(OBJECTIVE):
Reproduce nothing but the closing run of lines: the line with "What value does the pink" and each line that follows it to the end of the data.

-------- RECORDS SUPPLIED

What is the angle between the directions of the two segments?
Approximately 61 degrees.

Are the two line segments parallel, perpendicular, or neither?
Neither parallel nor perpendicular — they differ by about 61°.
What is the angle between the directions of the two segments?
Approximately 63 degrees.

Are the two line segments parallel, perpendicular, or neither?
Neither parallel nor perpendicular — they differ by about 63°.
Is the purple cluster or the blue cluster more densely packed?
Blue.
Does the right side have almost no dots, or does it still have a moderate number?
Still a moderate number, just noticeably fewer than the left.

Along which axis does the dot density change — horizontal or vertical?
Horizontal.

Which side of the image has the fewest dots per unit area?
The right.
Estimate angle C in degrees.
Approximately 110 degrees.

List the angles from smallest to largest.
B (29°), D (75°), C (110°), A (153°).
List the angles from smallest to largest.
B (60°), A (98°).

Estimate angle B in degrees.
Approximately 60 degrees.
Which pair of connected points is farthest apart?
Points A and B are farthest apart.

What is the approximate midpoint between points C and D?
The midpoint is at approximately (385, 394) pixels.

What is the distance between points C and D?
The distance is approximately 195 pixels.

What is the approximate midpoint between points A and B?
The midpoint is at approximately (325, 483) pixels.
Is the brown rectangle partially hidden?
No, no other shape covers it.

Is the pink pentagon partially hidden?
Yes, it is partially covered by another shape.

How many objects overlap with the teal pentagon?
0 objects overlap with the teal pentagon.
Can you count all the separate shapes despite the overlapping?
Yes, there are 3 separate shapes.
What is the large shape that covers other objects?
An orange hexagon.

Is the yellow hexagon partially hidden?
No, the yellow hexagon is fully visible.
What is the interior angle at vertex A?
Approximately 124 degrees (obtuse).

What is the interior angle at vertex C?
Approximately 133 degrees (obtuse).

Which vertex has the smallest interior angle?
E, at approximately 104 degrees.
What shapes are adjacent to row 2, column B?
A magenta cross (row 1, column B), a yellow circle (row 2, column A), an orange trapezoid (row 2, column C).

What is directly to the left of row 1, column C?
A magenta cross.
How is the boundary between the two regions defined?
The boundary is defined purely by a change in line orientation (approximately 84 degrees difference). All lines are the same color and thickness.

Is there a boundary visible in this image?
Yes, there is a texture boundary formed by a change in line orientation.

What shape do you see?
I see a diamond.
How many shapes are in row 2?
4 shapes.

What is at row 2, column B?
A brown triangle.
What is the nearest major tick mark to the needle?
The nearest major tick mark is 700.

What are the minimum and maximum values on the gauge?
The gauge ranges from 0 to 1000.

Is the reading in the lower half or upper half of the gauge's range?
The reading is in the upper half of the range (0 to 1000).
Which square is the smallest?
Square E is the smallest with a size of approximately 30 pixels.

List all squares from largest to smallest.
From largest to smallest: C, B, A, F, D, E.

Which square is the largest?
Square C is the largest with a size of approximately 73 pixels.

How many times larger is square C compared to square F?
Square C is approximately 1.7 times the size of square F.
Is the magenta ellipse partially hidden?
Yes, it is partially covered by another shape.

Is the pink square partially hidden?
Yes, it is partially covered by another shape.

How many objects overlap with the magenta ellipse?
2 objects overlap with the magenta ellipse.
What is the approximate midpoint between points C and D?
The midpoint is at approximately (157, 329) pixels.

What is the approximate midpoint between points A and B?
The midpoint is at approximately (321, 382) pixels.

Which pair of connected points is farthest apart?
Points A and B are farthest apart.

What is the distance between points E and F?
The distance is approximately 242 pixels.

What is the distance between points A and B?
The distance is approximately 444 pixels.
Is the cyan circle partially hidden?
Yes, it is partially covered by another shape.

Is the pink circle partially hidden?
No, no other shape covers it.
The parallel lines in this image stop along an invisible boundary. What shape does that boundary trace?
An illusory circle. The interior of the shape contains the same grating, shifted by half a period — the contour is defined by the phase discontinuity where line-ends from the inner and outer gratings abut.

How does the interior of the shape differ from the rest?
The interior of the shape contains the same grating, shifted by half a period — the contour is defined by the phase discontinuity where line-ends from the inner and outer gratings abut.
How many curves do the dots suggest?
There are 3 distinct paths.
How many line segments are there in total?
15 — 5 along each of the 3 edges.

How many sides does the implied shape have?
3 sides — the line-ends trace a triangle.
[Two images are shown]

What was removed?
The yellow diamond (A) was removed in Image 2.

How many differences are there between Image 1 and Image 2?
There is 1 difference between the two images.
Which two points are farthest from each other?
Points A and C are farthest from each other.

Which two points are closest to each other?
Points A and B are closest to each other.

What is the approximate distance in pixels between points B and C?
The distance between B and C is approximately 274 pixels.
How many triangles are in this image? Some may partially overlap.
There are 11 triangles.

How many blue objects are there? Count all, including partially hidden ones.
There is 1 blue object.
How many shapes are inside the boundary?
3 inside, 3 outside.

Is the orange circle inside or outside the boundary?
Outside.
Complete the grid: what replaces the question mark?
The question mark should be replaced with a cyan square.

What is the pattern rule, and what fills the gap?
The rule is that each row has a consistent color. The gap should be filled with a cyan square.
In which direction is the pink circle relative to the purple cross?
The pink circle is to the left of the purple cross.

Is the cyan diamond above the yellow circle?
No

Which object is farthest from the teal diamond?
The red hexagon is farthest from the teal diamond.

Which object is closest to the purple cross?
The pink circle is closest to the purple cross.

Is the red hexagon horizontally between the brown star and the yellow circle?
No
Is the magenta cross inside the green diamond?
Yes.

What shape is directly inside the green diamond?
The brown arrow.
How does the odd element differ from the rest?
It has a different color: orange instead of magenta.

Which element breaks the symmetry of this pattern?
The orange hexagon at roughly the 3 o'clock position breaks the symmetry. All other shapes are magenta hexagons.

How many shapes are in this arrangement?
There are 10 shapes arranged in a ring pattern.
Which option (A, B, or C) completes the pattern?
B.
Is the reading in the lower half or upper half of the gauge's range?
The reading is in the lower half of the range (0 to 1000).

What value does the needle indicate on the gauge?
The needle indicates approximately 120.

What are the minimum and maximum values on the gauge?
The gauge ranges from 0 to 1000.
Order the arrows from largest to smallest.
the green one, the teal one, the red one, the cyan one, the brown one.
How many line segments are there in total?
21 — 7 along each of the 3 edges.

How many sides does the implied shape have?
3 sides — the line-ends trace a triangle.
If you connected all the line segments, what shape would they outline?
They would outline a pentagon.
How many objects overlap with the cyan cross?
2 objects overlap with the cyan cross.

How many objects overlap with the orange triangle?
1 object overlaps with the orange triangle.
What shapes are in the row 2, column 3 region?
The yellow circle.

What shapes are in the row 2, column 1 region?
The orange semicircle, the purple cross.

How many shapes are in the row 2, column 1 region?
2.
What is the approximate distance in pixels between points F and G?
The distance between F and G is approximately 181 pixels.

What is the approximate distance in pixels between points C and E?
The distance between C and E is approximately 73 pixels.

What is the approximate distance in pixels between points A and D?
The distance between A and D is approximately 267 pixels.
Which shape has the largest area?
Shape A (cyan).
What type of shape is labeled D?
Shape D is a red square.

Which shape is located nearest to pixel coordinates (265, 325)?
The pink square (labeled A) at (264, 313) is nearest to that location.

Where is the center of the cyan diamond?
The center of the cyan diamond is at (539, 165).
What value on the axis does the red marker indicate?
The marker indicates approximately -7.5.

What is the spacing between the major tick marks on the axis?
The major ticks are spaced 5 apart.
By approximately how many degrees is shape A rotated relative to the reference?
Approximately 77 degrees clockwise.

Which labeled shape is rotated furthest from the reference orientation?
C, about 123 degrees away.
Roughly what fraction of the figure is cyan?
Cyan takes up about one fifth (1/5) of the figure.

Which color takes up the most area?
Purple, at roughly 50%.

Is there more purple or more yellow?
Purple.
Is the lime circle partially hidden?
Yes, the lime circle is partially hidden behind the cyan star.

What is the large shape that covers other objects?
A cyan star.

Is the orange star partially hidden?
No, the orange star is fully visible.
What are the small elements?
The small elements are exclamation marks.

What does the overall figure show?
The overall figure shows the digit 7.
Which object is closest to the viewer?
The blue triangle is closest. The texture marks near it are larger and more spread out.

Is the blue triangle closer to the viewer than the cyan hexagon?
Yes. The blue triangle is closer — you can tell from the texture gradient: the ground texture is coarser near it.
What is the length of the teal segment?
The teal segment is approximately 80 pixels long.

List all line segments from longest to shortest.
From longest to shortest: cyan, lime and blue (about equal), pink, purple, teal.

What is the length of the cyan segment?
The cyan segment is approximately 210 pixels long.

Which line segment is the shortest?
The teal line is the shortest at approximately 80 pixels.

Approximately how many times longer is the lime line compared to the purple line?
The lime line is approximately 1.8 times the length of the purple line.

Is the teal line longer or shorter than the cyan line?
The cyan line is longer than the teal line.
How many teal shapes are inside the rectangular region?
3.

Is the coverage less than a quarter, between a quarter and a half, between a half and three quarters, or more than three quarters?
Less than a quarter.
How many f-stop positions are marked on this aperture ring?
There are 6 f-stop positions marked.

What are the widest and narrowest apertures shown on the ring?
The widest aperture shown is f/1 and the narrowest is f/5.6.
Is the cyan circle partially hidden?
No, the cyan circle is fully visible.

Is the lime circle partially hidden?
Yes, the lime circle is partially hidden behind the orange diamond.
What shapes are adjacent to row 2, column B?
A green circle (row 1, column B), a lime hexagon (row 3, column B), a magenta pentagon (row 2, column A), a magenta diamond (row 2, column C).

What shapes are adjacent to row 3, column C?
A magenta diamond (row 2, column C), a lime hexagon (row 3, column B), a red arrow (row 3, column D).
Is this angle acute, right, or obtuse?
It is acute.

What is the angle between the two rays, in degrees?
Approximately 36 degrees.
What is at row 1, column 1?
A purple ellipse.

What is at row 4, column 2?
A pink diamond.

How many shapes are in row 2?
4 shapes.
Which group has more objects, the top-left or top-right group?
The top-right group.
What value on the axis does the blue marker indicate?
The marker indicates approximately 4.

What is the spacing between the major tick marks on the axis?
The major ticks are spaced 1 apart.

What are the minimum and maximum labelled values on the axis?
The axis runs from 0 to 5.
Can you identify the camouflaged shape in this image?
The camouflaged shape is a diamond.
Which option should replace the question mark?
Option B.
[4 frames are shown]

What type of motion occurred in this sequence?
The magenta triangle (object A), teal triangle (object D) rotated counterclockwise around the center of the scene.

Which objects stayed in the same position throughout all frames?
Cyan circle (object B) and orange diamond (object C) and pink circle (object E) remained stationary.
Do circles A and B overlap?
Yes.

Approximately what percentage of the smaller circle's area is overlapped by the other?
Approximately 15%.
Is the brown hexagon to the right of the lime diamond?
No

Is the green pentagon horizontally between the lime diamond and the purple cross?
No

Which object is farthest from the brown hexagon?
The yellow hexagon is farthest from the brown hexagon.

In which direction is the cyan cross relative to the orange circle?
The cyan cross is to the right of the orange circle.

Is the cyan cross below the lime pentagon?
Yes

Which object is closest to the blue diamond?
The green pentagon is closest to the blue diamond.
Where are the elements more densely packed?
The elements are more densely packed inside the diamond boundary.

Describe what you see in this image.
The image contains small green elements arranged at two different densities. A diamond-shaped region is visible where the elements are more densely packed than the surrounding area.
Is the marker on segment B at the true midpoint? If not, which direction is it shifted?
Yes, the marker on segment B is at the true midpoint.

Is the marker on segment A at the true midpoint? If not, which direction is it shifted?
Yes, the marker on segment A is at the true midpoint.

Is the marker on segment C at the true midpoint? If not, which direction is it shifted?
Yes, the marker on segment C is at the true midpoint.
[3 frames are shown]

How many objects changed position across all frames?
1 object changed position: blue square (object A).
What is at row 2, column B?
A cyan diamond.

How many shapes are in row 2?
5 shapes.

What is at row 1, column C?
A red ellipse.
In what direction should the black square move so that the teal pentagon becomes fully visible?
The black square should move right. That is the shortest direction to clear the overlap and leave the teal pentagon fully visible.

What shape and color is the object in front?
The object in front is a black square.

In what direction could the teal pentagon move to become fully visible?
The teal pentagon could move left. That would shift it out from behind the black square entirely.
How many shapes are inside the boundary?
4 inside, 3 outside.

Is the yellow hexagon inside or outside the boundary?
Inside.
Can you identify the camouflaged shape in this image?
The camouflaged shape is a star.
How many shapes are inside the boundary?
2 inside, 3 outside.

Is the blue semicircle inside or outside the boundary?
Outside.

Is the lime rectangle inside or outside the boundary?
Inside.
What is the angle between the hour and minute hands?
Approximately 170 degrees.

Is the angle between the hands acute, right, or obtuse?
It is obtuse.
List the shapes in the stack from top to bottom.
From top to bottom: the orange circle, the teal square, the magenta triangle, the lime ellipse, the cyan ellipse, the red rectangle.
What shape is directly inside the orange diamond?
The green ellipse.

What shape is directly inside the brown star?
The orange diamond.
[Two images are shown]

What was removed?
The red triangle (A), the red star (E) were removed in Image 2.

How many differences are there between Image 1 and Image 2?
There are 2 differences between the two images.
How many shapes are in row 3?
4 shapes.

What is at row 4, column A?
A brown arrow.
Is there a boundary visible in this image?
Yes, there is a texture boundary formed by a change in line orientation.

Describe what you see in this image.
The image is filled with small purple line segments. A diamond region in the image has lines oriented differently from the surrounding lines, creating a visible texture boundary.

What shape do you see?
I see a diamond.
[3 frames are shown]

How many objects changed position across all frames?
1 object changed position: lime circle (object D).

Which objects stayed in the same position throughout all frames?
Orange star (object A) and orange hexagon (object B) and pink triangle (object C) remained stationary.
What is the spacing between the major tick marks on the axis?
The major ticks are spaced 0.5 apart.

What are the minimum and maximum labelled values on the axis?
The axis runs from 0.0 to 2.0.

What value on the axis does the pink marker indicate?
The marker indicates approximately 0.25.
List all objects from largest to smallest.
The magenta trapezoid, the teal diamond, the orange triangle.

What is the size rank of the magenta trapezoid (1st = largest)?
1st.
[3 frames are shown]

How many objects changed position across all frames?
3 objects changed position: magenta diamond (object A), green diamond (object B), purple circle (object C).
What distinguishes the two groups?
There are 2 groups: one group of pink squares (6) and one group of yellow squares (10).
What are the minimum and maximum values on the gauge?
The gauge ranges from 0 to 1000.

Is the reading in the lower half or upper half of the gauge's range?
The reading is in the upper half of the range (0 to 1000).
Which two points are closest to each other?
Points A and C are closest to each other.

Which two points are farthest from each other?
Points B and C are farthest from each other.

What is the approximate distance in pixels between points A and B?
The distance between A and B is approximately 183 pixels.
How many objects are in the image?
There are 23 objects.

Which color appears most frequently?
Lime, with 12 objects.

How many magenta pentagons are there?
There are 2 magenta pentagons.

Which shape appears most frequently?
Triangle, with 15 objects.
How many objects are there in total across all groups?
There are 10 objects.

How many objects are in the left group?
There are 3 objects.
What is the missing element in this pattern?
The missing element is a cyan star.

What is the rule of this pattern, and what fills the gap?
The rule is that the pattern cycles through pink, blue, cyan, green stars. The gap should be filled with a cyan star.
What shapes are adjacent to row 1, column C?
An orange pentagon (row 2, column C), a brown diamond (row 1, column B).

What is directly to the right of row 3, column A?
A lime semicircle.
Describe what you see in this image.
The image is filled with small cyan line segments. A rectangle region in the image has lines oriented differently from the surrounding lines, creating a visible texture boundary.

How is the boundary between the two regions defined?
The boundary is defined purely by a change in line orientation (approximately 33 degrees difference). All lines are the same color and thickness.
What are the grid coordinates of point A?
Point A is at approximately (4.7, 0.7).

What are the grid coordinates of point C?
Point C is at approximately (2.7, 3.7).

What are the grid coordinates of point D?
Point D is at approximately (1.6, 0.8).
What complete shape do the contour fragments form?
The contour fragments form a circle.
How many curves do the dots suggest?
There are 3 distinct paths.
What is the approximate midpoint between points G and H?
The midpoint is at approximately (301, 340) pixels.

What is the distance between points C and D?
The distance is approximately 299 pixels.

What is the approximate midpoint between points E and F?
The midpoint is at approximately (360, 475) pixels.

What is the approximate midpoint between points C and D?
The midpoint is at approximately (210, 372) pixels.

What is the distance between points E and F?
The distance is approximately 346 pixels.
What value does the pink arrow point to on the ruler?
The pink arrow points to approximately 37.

----------------

(SOLUTION TO THIS PROBLEM):
What value does the pink arrow point to on the ruler?
The pink arrow points to approximately 37.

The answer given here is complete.